- [DO THIS]: Omitting all pictures, print the lines of the listing from the one containing "Approximately what fraction" through the final line, both ends included, with no other text.

- [DATASET CONTENT]:
=-=-=-=-=
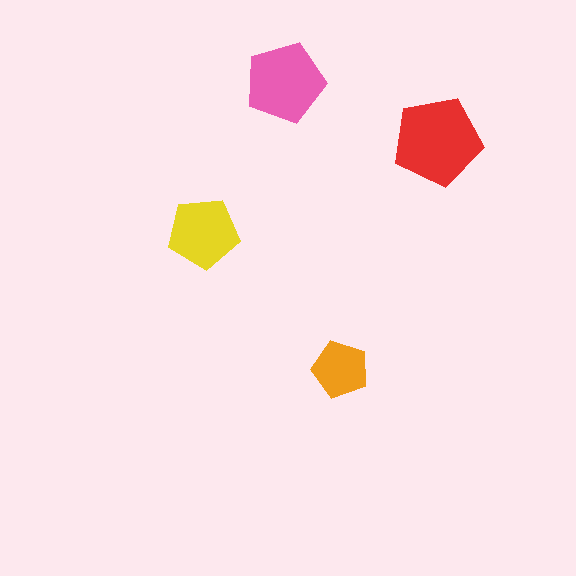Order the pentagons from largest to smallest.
the red one, the pink one, the yellow one, the orange one.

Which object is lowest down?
The orange pentagon is bottommost.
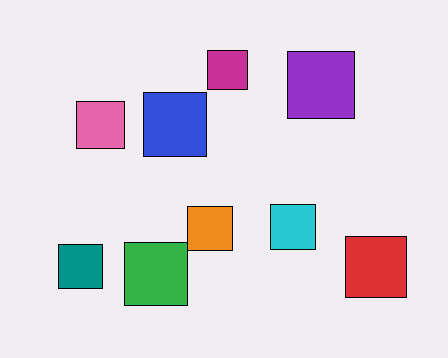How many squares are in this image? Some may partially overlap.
There are 9 squares.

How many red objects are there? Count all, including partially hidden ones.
There is 1 red object.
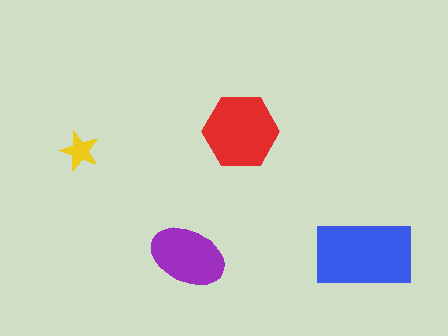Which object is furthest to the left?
The yellow star is leftmost.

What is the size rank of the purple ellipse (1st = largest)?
3rd.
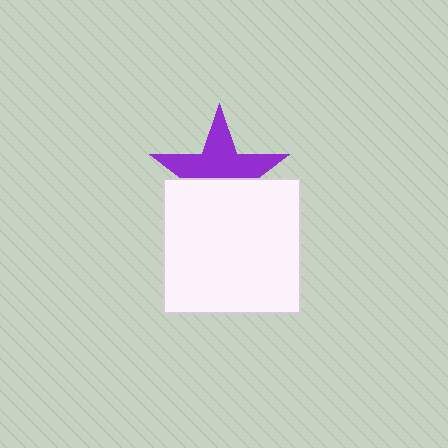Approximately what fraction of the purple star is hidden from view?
Roughly 45% of the purple star is hidden behind the white rectangle.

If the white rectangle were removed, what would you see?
You would see the complete purple star.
=-=-=-=-=
- [COMPLETE RESPONSE]:
Approximately what fraction of the purple star is hidden from view?
Roughly 45% of the purple star is hidden behind the white rectangle.

If the white rectangle were removed, what would you see?
You would see the complete purple star.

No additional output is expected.